Data for processing:
════════════════════

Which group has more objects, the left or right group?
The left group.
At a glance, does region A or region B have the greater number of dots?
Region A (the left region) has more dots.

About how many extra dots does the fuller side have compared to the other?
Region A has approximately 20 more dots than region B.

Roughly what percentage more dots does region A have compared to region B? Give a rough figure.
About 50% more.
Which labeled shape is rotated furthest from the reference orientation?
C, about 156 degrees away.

════════════════════

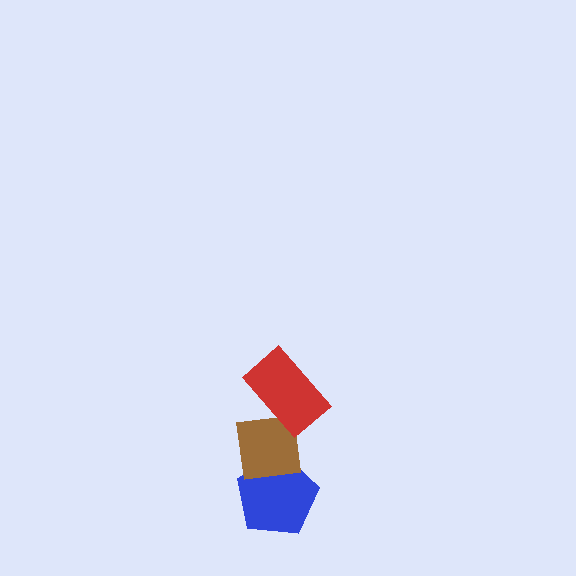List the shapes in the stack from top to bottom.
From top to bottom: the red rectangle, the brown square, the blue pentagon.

════════════════════

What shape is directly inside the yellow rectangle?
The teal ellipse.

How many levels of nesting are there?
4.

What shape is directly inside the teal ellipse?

════════════════════

Of the entries listed above, reproduce only the lines starting at the line containing "What shape is directly inside the yellow" and ending at the line containing "What shape is directly inside the teal". Include both, exactly as they stand.

Finished exercise:
What shape is directly inside the yellow rectangle?
The teal ellipse.

How many levels of nesting are there?
4.

What shape is directly inside the teal ellipse?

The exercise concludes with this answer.